Begin Excerpted data

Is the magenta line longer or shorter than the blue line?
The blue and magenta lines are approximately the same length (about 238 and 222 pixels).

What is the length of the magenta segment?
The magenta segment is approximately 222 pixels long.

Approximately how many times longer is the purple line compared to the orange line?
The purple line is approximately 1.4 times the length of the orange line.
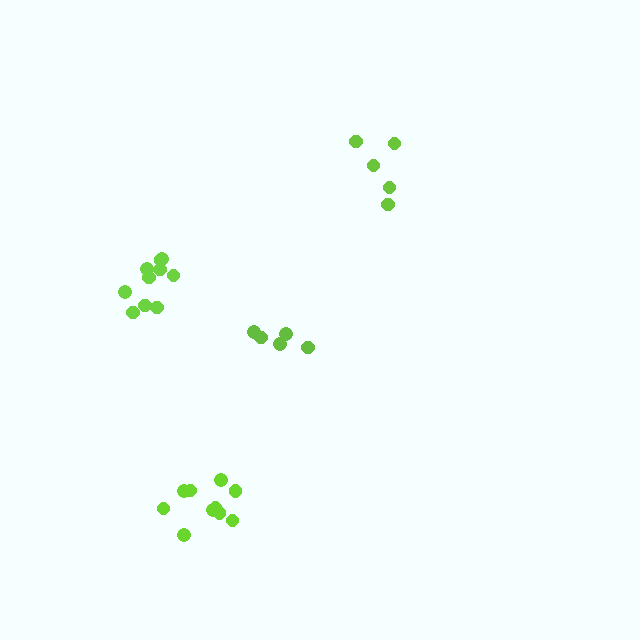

End Excerpted data

> _Request_
Quote each line of the listing exactly, but leave the pictures out.

> _Reply_
Is the magenta line longer or shorter than the blue line?
The blue and magenta lines are approximately the same length (about 238 and 222 pixels).

What is the length of the magenta segment?
The magenta segment is approximately 222 pixels long.

Approximately how many times longer is the purple line compared to the orange line?
The purple line is approximately 1.4 times the length of the orange line.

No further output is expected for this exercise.